INFORMATION GIVEN:
━━━

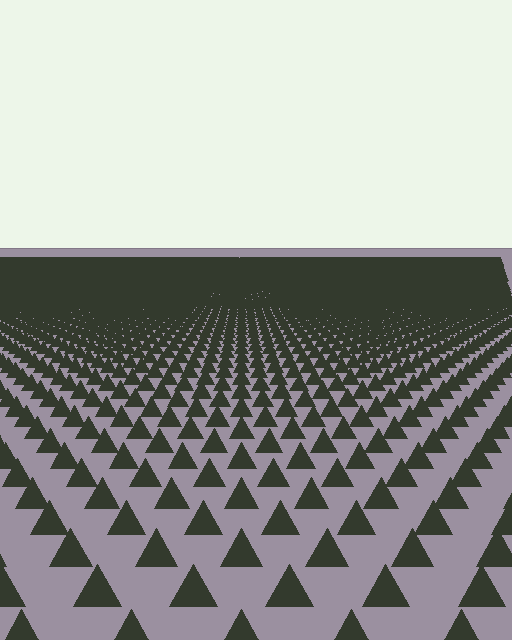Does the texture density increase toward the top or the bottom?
Density increases toward the top.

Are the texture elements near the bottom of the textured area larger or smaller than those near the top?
Larger. Near the bottom, elements are closer to the viewer and appear at a bigger on-screen size.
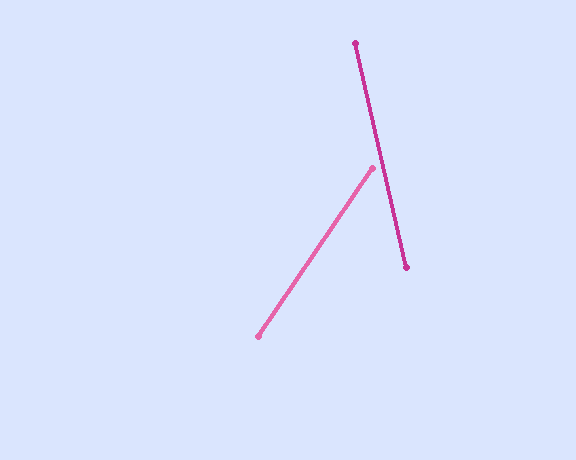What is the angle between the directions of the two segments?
Approximately 47 degrees.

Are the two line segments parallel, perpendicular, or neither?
Neither parallel nor perpendicular — they differ by about 47°.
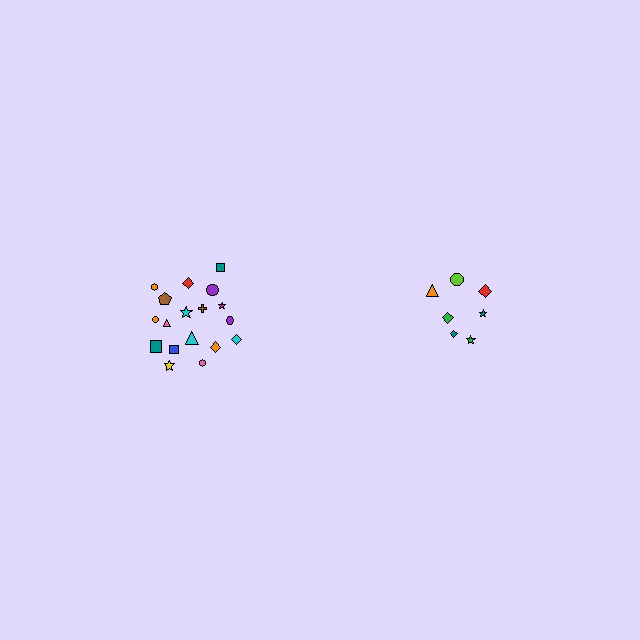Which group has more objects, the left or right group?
The left group.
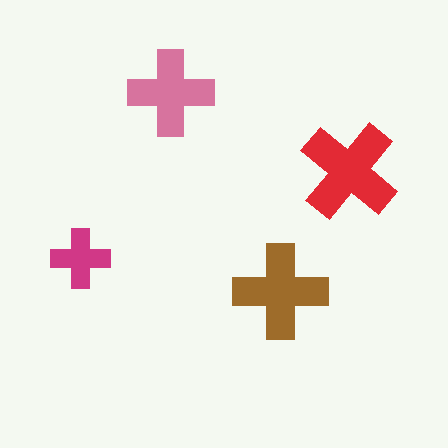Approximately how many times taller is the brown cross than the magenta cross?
About 1.5 times taller.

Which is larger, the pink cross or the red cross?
The red one.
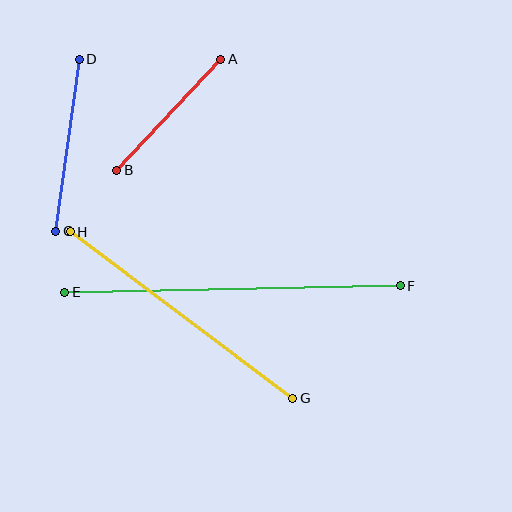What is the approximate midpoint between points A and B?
The midpoint is at approximately (169, 115) pixels.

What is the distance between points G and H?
The distance is approximately 278 pixels.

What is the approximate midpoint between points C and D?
The midpoint is at approximately (67, 145) pixels.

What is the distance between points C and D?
The distance is approximately 173 pixels.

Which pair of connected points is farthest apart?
Points E and F are farthest apart.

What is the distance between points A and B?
The distance is approximately 152 pixels.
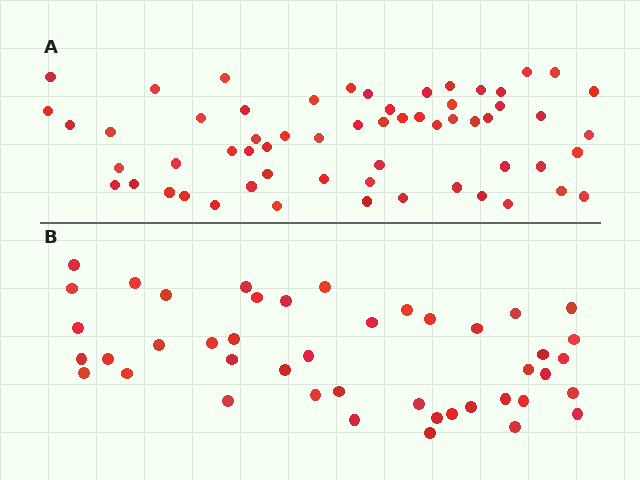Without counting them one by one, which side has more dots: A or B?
Region A (the top region) has more dots.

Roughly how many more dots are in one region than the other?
Region A has approximately 15 more dots than region B.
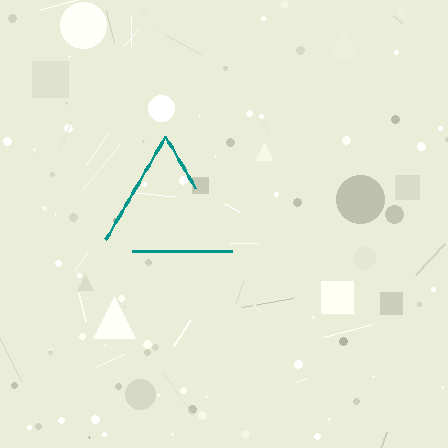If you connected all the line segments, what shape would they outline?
They would outline a triangle.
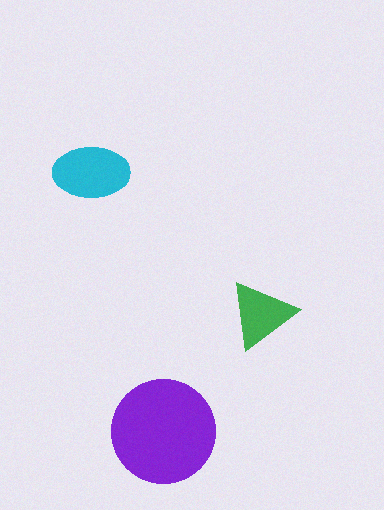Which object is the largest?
The purple circle.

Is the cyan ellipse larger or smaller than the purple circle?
Smaller.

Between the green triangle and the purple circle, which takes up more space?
The purple circle.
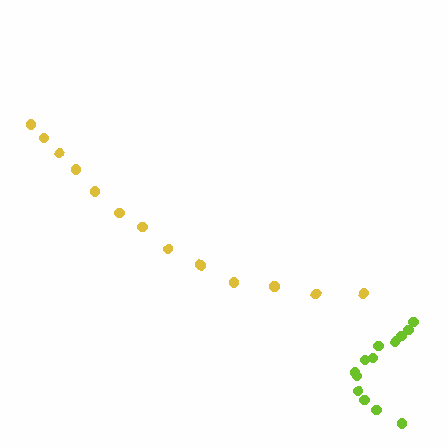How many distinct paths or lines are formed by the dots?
There are 2 distinct paths.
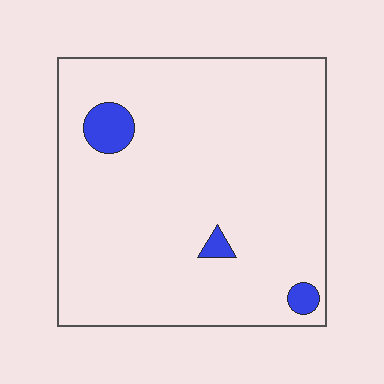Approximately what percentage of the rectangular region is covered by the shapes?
Approximately 5%.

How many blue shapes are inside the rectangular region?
3.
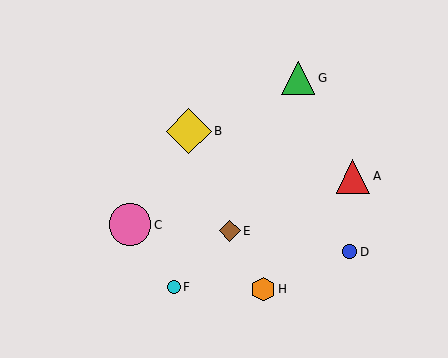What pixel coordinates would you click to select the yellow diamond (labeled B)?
Click at (189, 131) to select the yellow diamond B.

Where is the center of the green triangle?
The center of the green triangle is at (298, 78).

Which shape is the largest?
The pink circle (labeled C) is the largest.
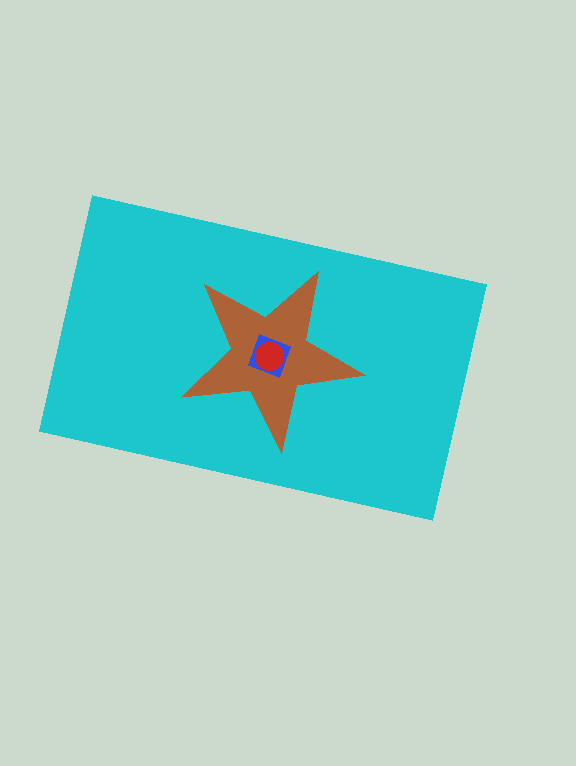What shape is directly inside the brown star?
The blue diamond.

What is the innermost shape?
The red circle.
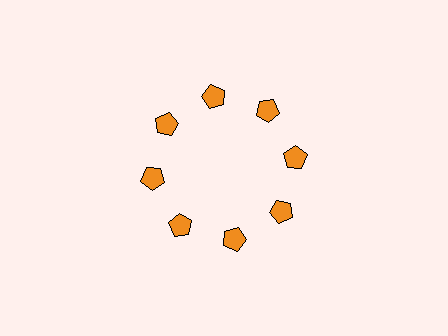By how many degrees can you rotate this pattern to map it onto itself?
The pattern maps onto itself every 45 degrees of rotation.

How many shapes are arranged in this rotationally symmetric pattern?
There are 8 shapes, arranged in 8 groups of 1.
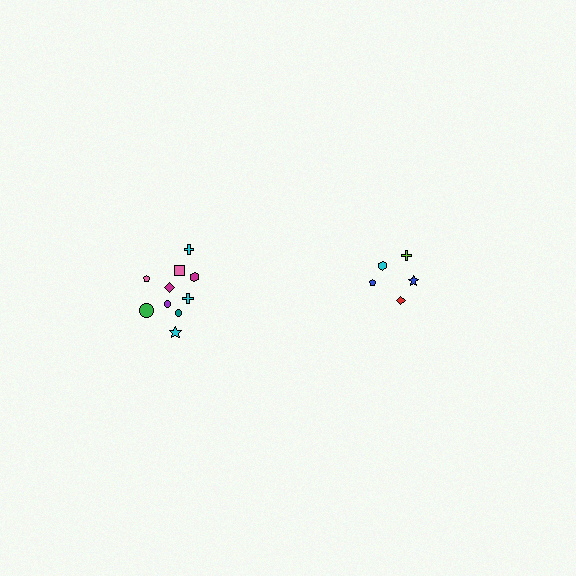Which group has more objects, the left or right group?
The left group.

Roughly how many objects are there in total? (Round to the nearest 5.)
Roughly 15 objects in total.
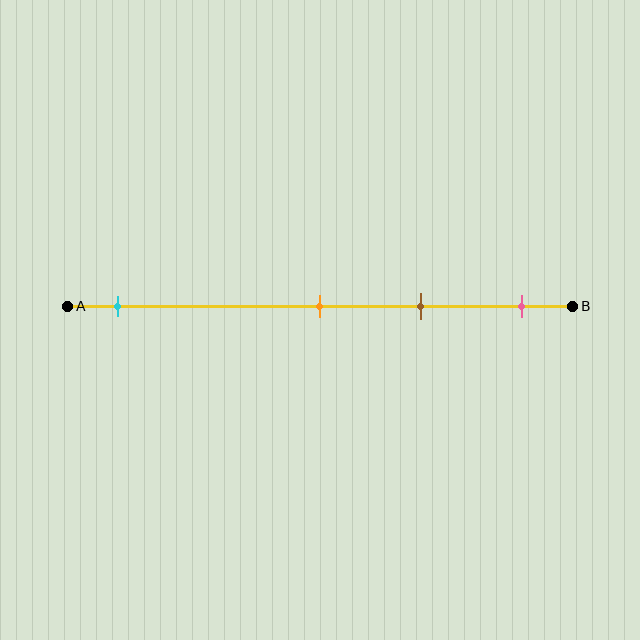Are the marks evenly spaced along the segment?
No, the marks are not evenly spaced.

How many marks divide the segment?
There are 4 marks dividing the segment.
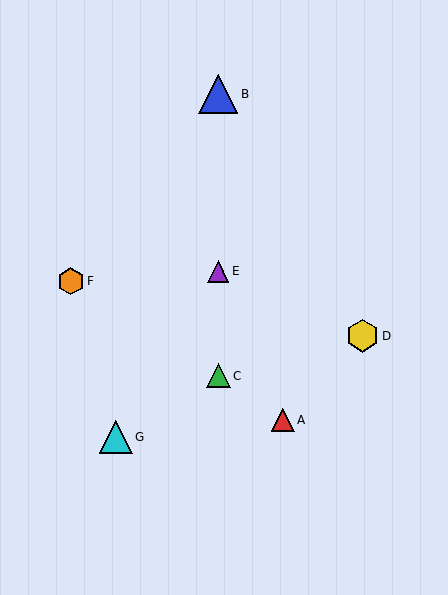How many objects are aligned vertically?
3 objects (B, C, E) are aligned vertically.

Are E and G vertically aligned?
No, E is at x≈218 and G is at x≈116.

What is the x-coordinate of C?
Object C is at x≈218.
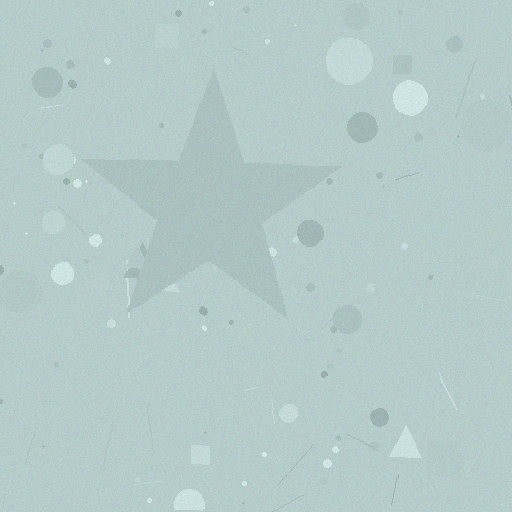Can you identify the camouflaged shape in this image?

━━━

Retype everything in the material word for word, minus pictures.

Does the texture density increase toward the top or the bottom?
Density increases toward the top.

Are the texture elements near the bottom of the textured area larger or smaller than those near the top?
Larger. Near the bottom, elements are closer to the viewer and appear at a bigger on-screen size.
What is the angle between the directions of the two segments?
Approximately 47 degrees.

Are the two line segments parallel, perpendicular, or neither?
Neither parallel nor perpendicular — they differ by about 47°.
Which group has more objects, the left or right group?
The left group.
Approximately how many times taller is the brown cross than the magenta cross?
About 1.5 times taller.

Which is larger, the pink cross or the red cross?
The red one.
What is the approximate midpoint between points A and B?
The midpoint is at approximately (169, 115) pixels.

What is the distance between points G and H?
The distance is approximately 278 pixels.

What is the approximate midpoint between points C and D?
The midpoint is at approximately (67, 145) pixels.

What is the distance between points C and D?
The distance is approximately 173 pixels.

Which pair of connected points is farthest apart?
Points E and F are farthest apart.

What is the distance between points A and B?
The distance is approximately 152 pixels.
Without counting them one by one, which side has more dots: A or B?
Region A (the top region) has more dots.

Roughly how many more dots are in one region than the other?
Region A has approximately 15 more dots than region B.
If you connected all the line segments, what shape would they outline?
They would outline a triangle.
Which object is the largest?
The purple circle.

Is the cyan ellipse larger or smaller than the purple circle?
Smaller.

Between the green triangle and the purple circle, which takes up more space?
The purple circle.
How many distinct paths or lines are formed by the dots?
There are 2 distinct paths.
Approximately what percentage of the rectangular region is covered by the shapes?
Approximately 5%.

How many blue shapes are inside the rectangular region?
3.
What pixel coordinates would you click to select the yellow diamond (labeled B)?
Click at (189, 131) to select the yellow diamond B.

Where is the center of the green triangle?
The center of the green triangle is at (298, 78).

Which shape is the largest?
The pink circle (labeled C) is the largest.
What shape is directly inside the brown star?
The blue diamond.

What is the innermost shape?
The red circle.
By how many degrees can you rotate this pattern to map it onto itself?
The pattern maps onto itself every 45 degrees of rotation.

How many shapes are arranged in this rotationally symmetric pattern?
There are 8 shapes, arranged in 8 groups of 1.
Which group has more objects, the left or right group?
The left group.

Roughly how many objects are there in total? (Round to the nearest 5.)
Roughly 15 objects in total.
Are the marks evenly spaced along the segment?
No, the marks are not evenly spaced.

How many marks divide the segment?
There are 4 marks dividing the segment.
How many objects are aligned vertically?
3 objects (B, C, E) are aligned vertically.

Are E and G vertically aligned?
No, E is at x≈218 and G is at x≈116.

What is the x-coordinate of C?
Object C is at x≈218.
Can you identify the camouflaged shape in this image?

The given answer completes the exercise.